### Data to process
..........
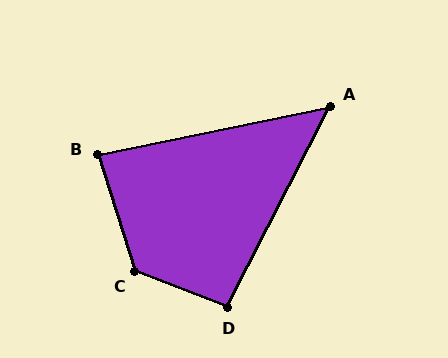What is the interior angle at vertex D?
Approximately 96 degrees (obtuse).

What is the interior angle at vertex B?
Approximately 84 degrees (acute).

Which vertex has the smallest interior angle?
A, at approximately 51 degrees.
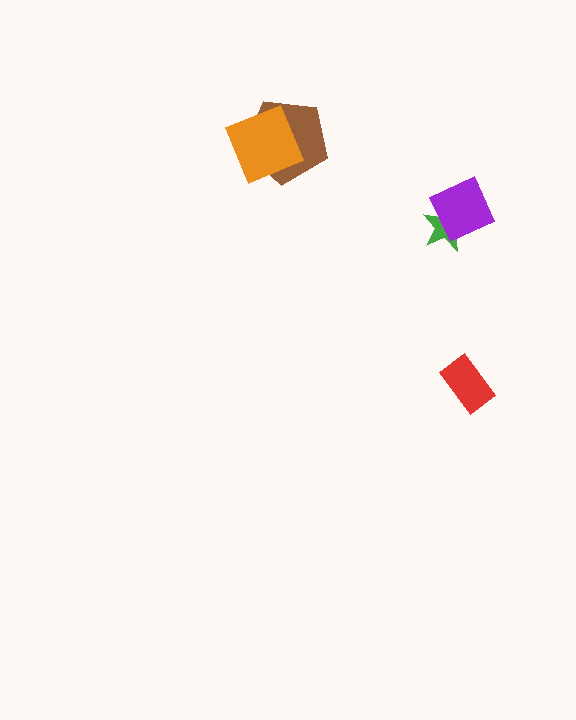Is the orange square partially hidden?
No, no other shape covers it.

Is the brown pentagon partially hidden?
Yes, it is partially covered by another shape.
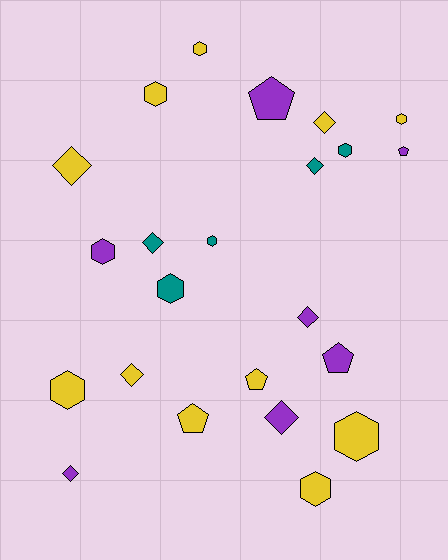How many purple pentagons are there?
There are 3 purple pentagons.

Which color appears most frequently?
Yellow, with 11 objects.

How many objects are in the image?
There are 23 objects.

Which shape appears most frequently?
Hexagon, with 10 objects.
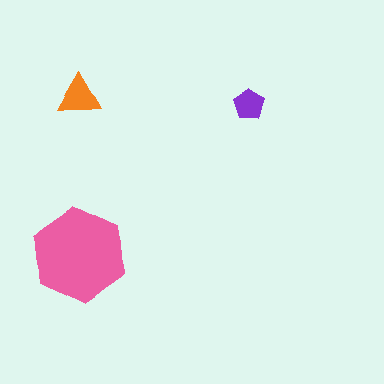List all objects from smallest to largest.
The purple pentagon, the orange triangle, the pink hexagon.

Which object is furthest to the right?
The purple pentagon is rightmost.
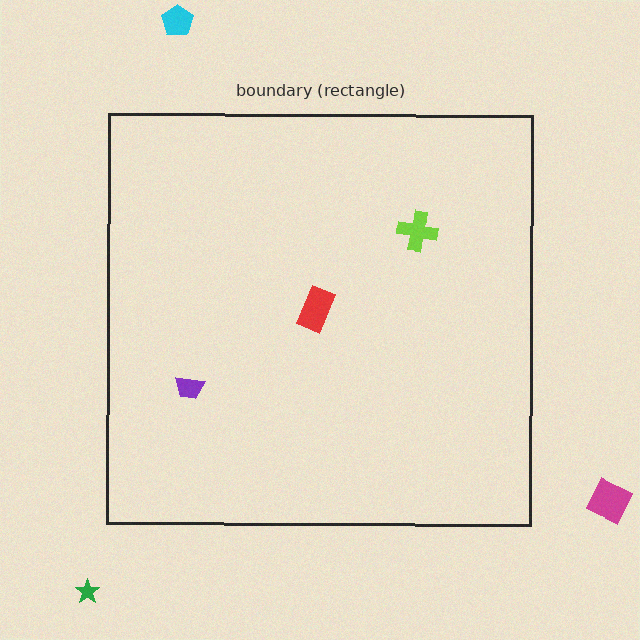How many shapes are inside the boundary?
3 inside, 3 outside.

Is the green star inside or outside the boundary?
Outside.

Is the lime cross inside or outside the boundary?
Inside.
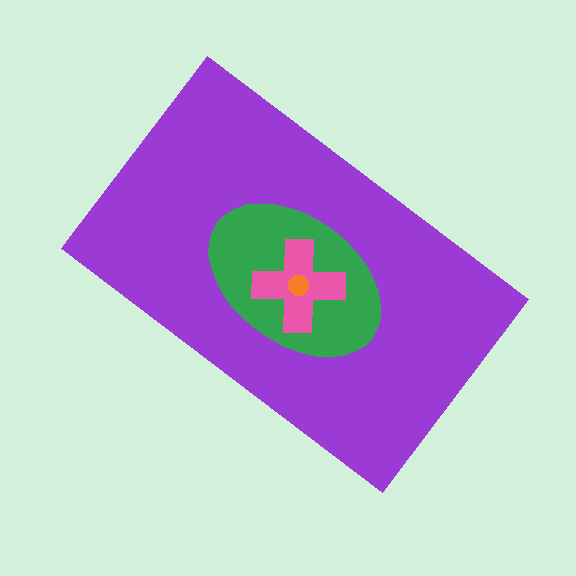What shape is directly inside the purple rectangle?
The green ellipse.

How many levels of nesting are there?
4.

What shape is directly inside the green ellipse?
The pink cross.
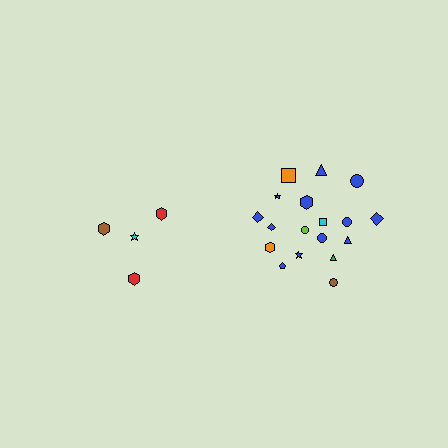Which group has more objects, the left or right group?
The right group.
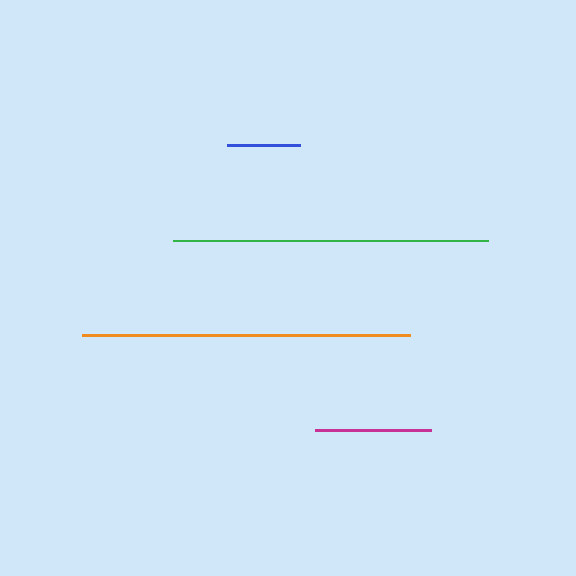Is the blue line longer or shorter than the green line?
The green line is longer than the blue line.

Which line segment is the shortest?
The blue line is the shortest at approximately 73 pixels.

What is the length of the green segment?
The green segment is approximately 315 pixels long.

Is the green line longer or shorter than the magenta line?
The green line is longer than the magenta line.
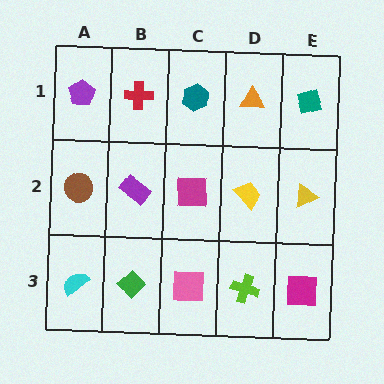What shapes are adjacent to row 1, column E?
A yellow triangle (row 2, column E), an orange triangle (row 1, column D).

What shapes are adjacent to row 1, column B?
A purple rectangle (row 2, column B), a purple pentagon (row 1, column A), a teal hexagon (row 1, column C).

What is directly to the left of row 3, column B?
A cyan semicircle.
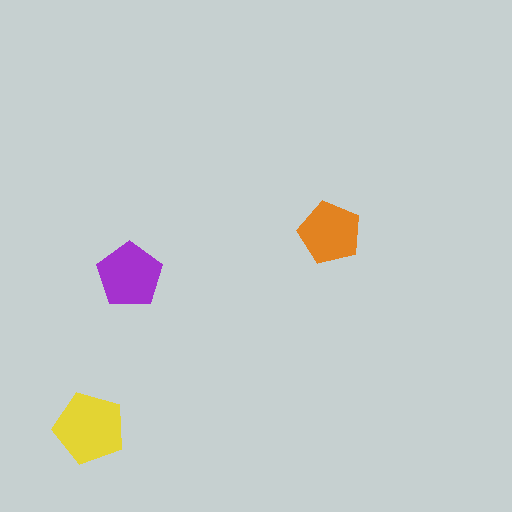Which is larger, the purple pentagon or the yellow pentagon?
..........
Repeat all the data as it stands, dropping any images it holds.

What is the interior angle at vertex D?
Approximately 96 degrees (obtuse).

What is the interior angle at vertex B?
Approximately 84 degrees (acute).

Which vertex has the smallest interior angle?
A, at approximately 51 degrees.
Is the orange square partially hidden?
No, no other shape covers it.

Is the brown pentagon partially hidden?
Yes, it is partially covered by another shape.
How many purple pentagons are there?
There are 3 purple pentagons.

Which color appears most frequently?
Yellow, with 11 objects.

How many objects are in the image?
There are 23 objects.

Which shape appears most frequently?
Hexagon, with 10 objects.
List all objects from smallest to largest.
The purple pentagon, the orange triangle, the pink hexagon.

Which object is furthest to the right?
The purple pentagon is rightmost.
How many shapes are inside the boundary?
3 inside, 3 outside.

Is the green star inside or outside the boundary?
Outside.

Is the lime cross inside or outside the boundary?
Inside.
What shape is directly inside the purple rectangle?
The green ellipse.

How many levels of nesting are there?
4.

What shape is directly inside the green ellipse?
The pink cross.
Which group has more objects, the left or right group?
The right group.
Is the blue line longer or shorter than the green line?
The green line is longer than the blue line.

Which line segment is the shortest?
The blue line is the shortest at approximately 73 pixels.

What is the length of the green segment?
The green segment is approximately 315 pixels long.

Is the green line longer or shorter than the magenta line?
The green line is longer than the magenta line.
What shapes are adjacent to row 1, column E?
A yellow triangle (row 2, column E), an orange triangle (row 1, column D).

What shapes are adjacent to row 1, column B?
A purple rectangle (row 2, column B), a purple pentagon (row 1, column A), a teal hexagon (row 1, column C).

What is directly to the left of row 3, column B?
A cyan semicircle.
Which is larger, the purple pentagon or the yellow pentagon?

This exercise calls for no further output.